### Stored entries

::::

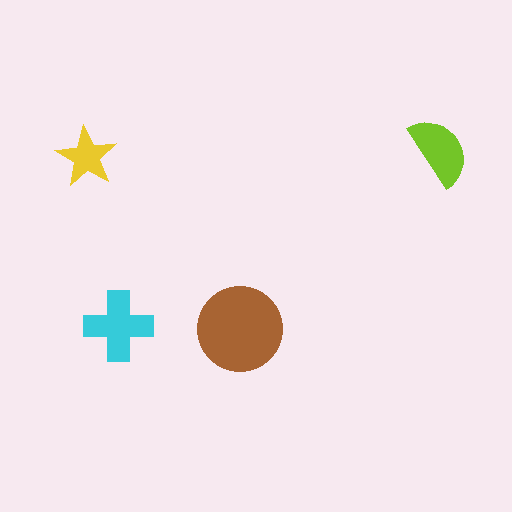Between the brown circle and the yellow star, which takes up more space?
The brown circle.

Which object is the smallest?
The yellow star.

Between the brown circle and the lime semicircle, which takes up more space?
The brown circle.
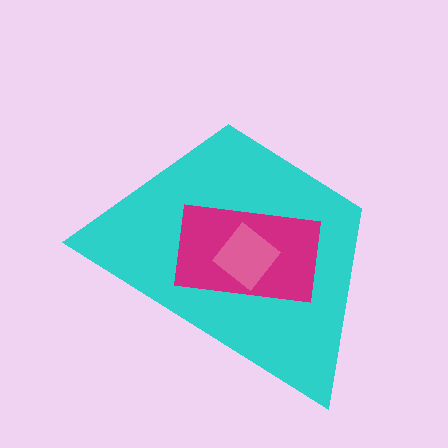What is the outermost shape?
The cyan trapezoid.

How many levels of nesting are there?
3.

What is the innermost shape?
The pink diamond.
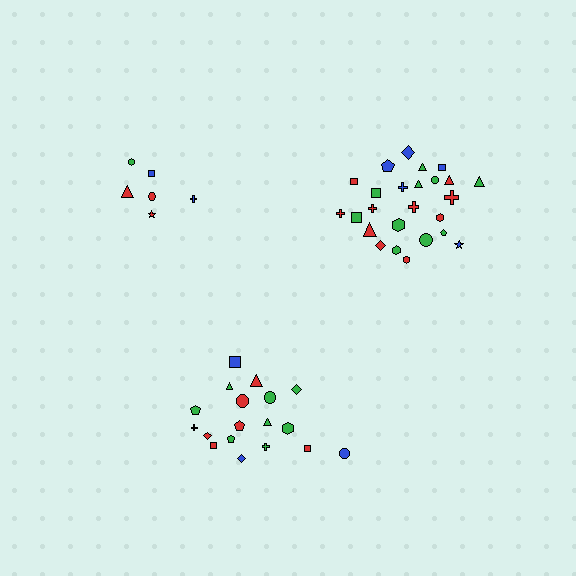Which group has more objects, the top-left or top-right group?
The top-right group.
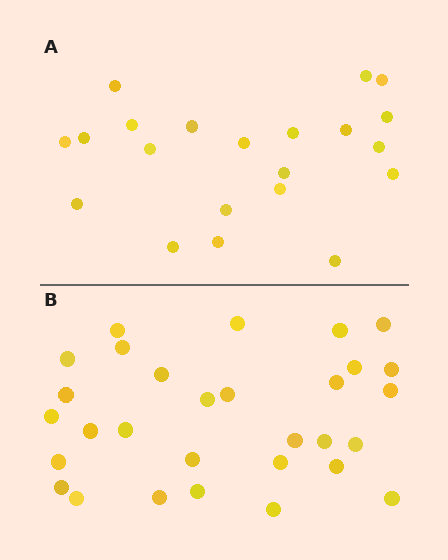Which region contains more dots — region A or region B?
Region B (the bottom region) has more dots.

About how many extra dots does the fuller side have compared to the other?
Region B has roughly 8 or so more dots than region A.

::::

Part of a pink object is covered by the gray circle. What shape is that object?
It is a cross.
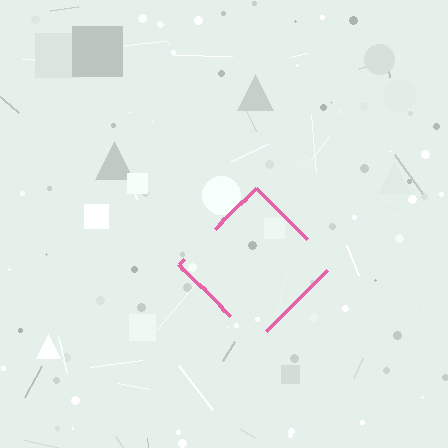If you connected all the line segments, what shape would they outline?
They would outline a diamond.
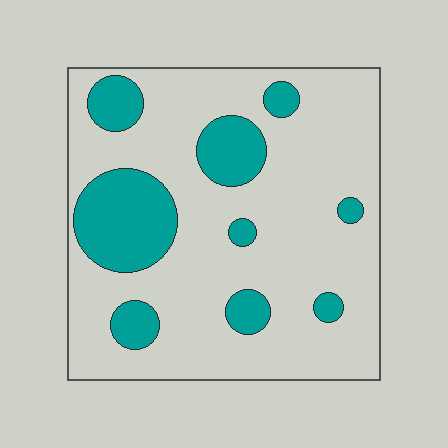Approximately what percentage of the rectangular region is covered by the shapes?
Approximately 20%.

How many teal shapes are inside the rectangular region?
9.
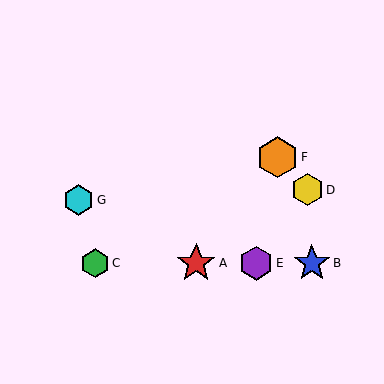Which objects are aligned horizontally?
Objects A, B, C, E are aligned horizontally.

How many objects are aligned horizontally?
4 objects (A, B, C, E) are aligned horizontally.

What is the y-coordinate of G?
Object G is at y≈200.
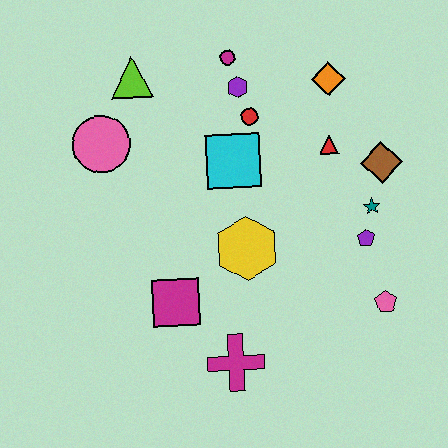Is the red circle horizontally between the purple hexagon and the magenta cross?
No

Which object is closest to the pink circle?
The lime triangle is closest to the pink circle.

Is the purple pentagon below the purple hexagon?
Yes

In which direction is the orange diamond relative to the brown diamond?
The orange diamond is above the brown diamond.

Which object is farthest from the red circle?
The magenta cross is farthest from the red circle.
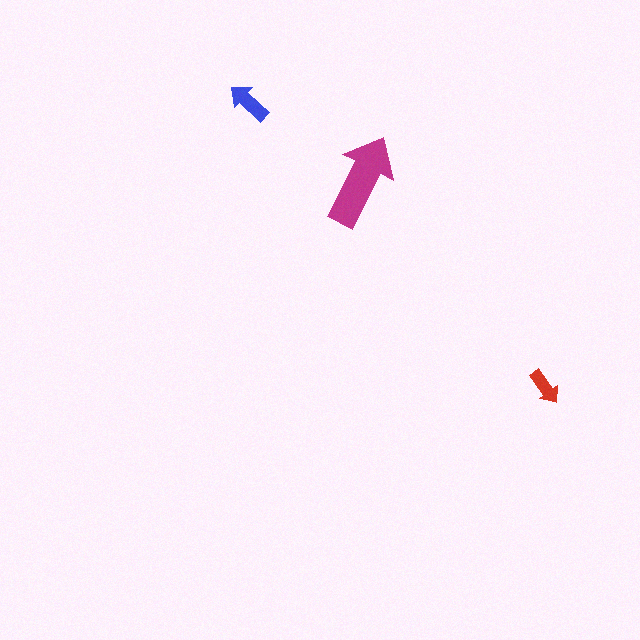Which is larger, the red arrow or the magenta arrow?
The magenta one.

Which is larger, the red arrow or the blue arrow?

::::

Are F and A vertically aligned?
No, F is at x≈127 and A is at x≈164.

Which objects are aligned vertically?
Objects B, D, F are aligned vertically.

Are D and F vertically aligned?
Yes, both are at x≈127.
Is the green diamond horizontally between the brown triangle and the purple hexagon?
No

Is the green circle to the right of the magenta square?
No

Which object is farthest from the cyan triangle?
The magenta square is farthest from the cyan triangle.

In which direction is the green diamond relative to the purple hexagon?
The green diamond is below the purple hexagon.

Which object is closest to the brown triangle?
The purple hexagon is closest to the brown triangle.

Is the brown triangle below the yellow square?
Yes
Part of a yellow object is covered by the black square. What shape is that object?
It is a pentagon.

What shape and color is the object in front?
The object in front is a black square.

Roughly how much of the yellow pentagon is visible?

::::

### Your objective
Reproduce the data above exactly, but only the lines from the one showing "Is the purple" through the one showing "Which is larger, the red arrow or the blue", with both ends kept and the pictures left out.

### Correct result
Is the purple pentagon below the purple hexagon?
Yes

In which direction is the orange diamond relative to the brown diamond?
The orange diamond is above the brown diamond.

Which object is farthest from the red circle?
The magenta cross is farthest from the red circle.
Which is larger, the red arrow or the magenta arrow?
The magenta one.

Which is larger, the red arrow or the blue arrow?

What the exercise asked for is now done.